[THE INPUT]

** begin **

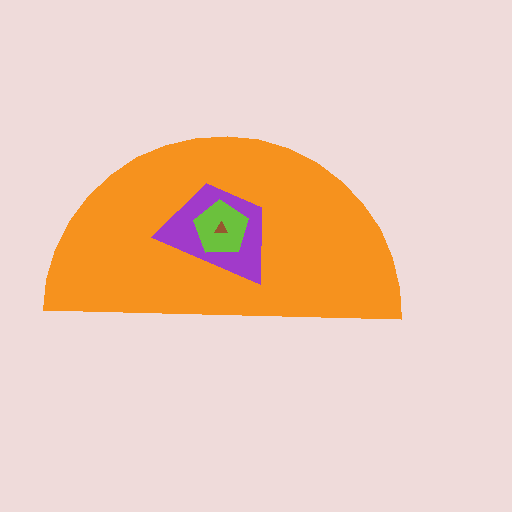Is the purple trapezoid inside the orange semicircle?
Yes.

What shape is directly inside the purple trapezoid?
The lime pentagon.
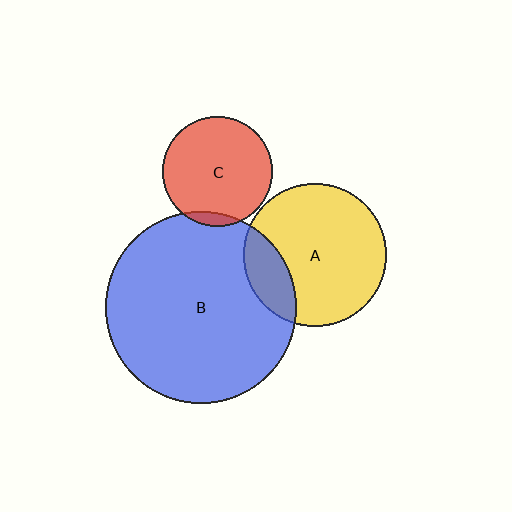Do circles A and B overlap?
Yes.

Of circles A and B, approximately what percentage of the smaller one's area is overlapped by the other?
Approximately 20%.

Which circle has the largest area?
Circle B (blue).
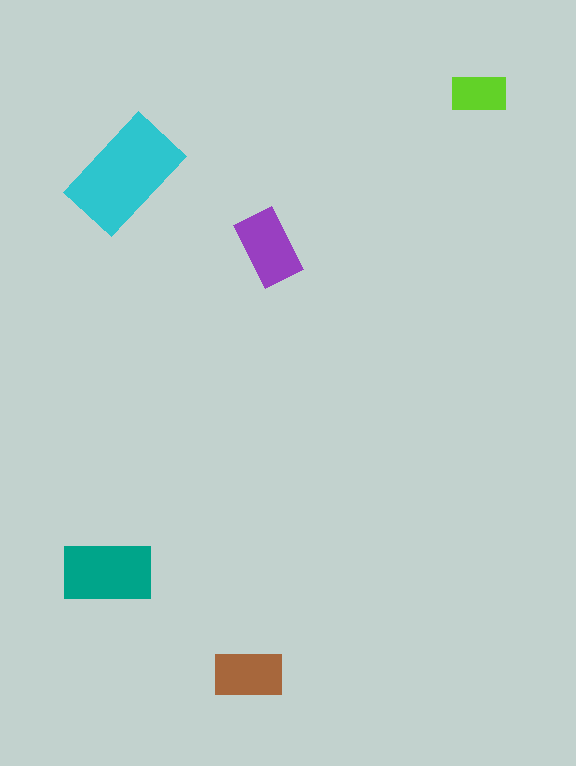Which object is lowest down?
The brown rectangle is bottommost.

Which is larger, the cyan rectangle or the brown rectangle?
The cyan one.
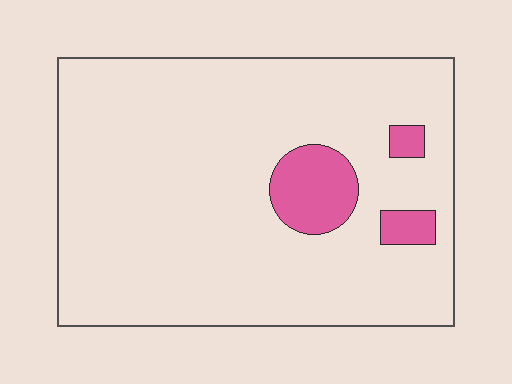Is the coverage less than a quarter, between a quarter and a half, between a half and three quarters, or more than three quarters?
Less than a quarter.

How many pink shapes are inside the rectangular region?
3.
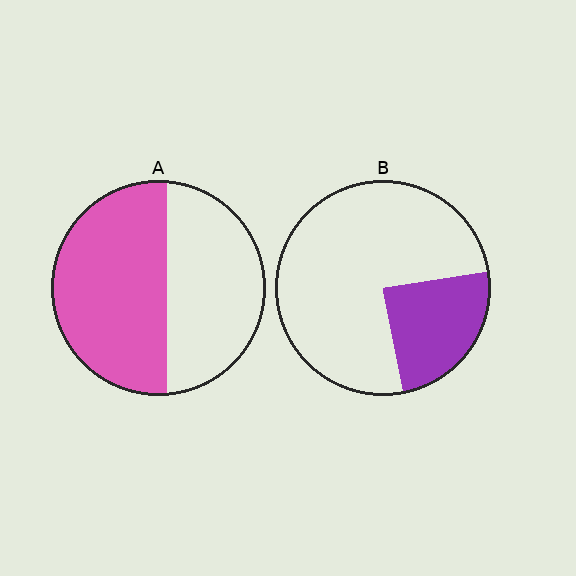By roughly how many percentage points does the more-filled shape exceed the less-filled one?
By roughly 30 percentage points (A over B).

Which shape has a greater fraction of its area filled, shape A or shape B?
Shape A.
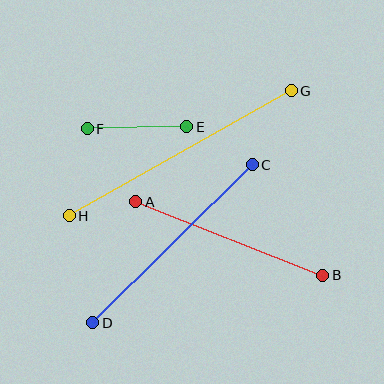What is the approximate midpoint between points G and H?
The midpoint is at approximately (180, 153) pixels.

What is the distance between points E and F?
The distance is approximately 99 pixels.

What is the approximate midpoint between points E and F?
The midpoint is at approximately (137, 128) pixels.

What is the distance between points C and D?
The distance is approximately 225 pixels.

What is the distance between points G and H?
The distance is approximately 255 pixels.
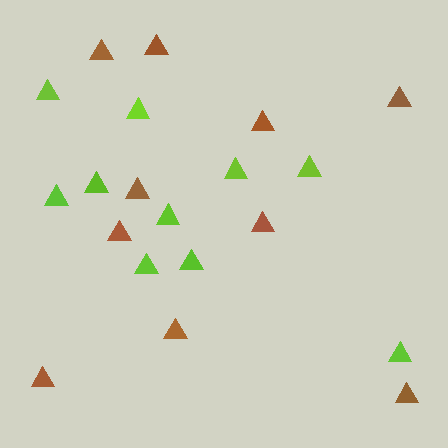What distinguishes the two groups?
There are 2 groups: one group of brown triangles (10) and one group of lime triangles (10).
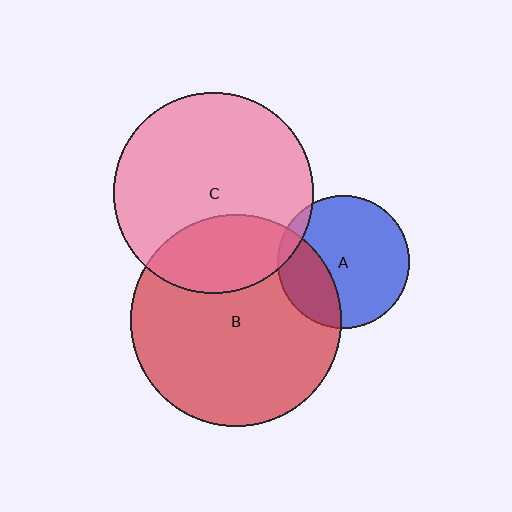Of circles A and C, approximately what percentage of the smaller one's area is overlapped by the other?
Approximately 5%.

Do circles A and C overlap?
Yes.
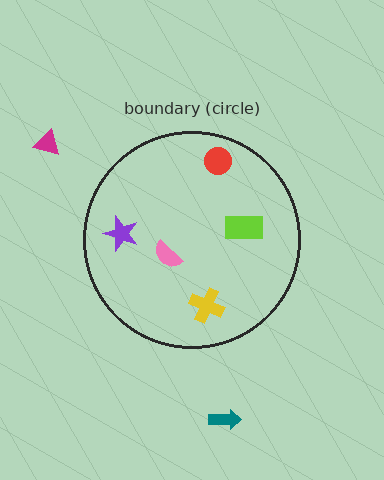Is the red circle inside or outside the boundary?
Inside.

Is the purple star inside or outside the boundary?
Inside.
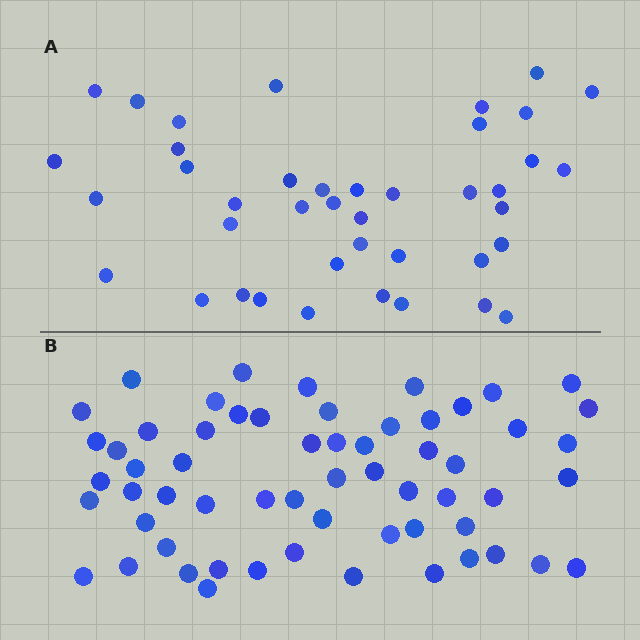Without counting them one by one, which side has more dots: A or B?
Region B (the bottom region) has more dots.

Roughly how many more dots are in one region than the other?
Region B has approximately 20 more dots than region A.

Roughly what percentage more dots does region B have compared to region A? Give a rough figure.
About 45% more.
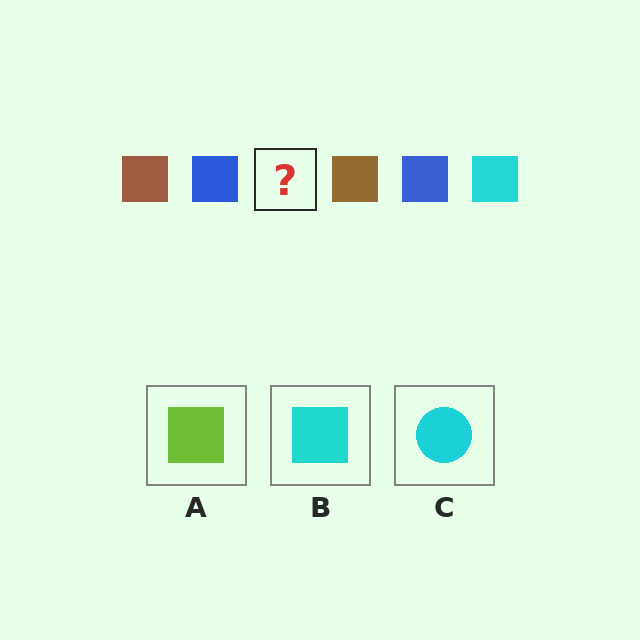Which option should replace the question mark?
Option B.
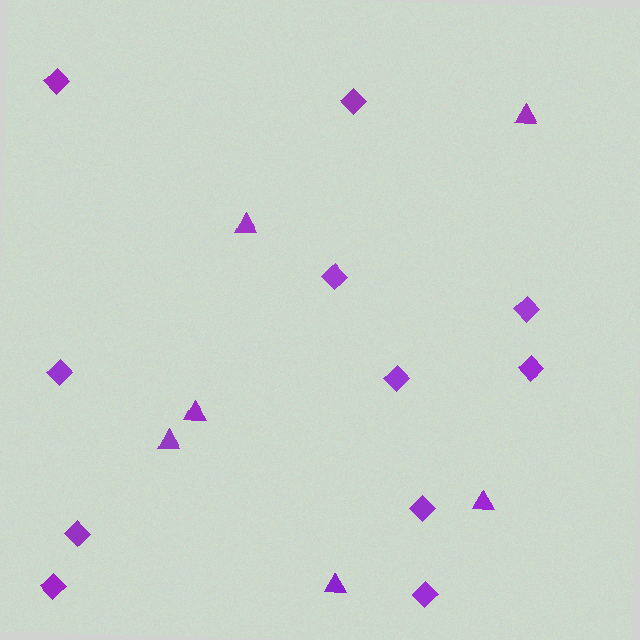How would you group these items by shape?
There are 2 groups: one group of triangles (6) and one group of diamonds (11).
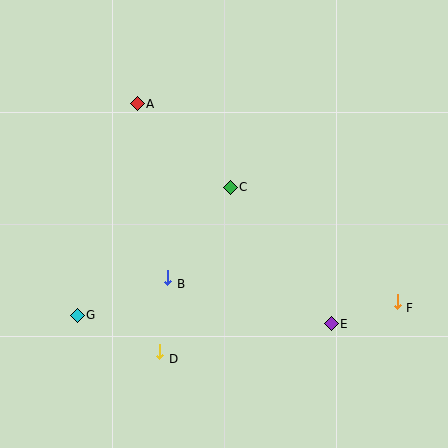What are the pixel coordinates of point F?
Point F is at (397, 308).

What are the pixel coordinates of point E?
Point E is at (331, 324).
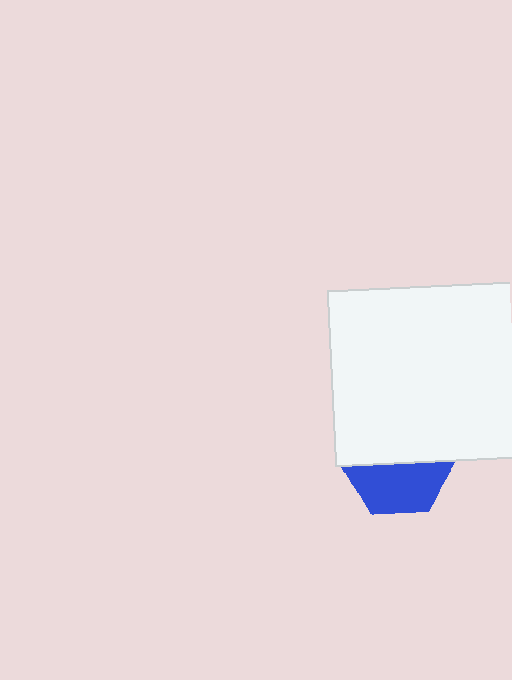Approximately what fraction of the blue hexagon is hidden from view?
Roughly 52% of the blue hexagon is hidden behind the white rectangle.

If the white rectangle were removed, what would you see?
You would see the complete blue hexagon.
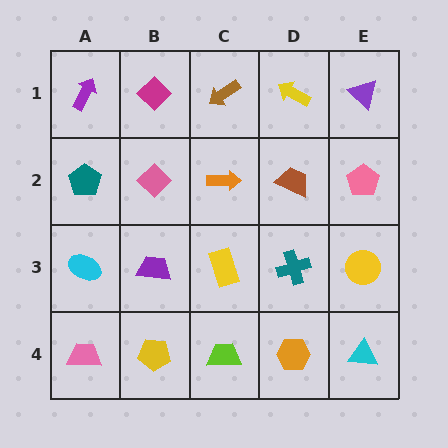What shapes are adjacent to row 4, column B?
A purple trapezoid (row 3, column B), a pink trapezoid (row 4, column A), a lime trapezoid (row 4, column C).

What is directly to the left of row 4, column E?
An orange hexagon.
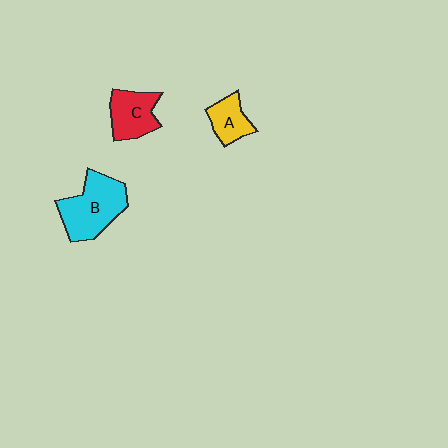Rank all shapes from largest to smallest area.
From largest to smallest: B (cyan), C (red), A (yellow).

** end **

[SHORT PROBLEM]
Copy the entries above faithfully and omit every image.

[THE COMPLETED TASK]
Is the purple trapezoid inside the orange semicircle?
Yes.

What shape is directly inside the purple trapezoid?
The lime pentagon.
Do circles A and B overlap?
Yes.

Of circles A and B, approximately what percentage of the smaller one's area is overlapped by the other?
Approximately 20%.

Which circle has the largest area?
Circle B (blue).
Which object is lowest down?
The brown rectangle is bottommost.

Which is larger, the cyan rectangle or the brown rectangle?
The cyan one.
Is the coverage less than a quarter, between a quarter and a half, between a half and three quarters, or more than three quarters?
Less than a quarter.

How many pink shapes are inside the rectangular region?
3.
By roughly how many percentage points does the more-filled shape exceed the less-filled one?
By roughly 30 percentage points (A over B).

Which shape has a greater fraction of its area filled, shape A or shape B?
Shape A.
What is the approximate midpoint between points G and H?
The midpoint is at approximately (180, 153) pixels.

What is the distance between points E and F?
The distance is approximately 99 pixels.

What is the approximate midpoint between points E and F?
The midpoint is at approximately (137, 128) pixels.

What is the distance between points C and D?
The distance is approximately 225 pixels.

What is the distance between points G and H?
The distance is approximately 255 pixels.
What distinguishes the two groups?
There are 2 groups: one group of brown triangles (10) and one group of lime triangles (10).
Of circles A and C, approximately what percentage of the smaller one's area is overlapped by the other?
Approximately 5%.

Do circles A and C overlap?
Yes.
Is the red circle inside or outside the boundary?
Inside.

Is the purple star inside or outside the boundary?
Inside.
Without counting them one by one, which side has more dots: A or B?
Region B (the bottom region) has more dots.

Roughly how many more dots are in one region than the other?
Region B has approximately 20 more dots than region A.

Roughly what percentage more dots does region B have compared to region A? Give a rough figure.
About 45% more.
Which option should replace the question mark?
Option B.
How would you group these items by shape?
There are 2 groups: one group of triangles (6) and one group of diamonds (11).
What are the pixel coordinates of point F?
Point F is at (397, 308).

What are the pixel coordinates of point E?
Point E is at (331, 324).
Approximately what fraction of the blue hexagon is hidden from view?
Roughly 52% of the blue hexagon is hidden behind the white rectangle.

If the white rectangle were removed, what would you see?
You would see the complete blue hexagon.
What shapes are adjacent to row 4, column B?
A purple trapezoid (row 3, column B), a pink trapezoid (row 4, column A), a lime trapezoid (row 4, column C).

What is directly to the left of row 4, column E?
An orange hexagon.
Rank all shapes from largest to smallest area.
From largest to smallest: B (cyan), C (red), A (yellow).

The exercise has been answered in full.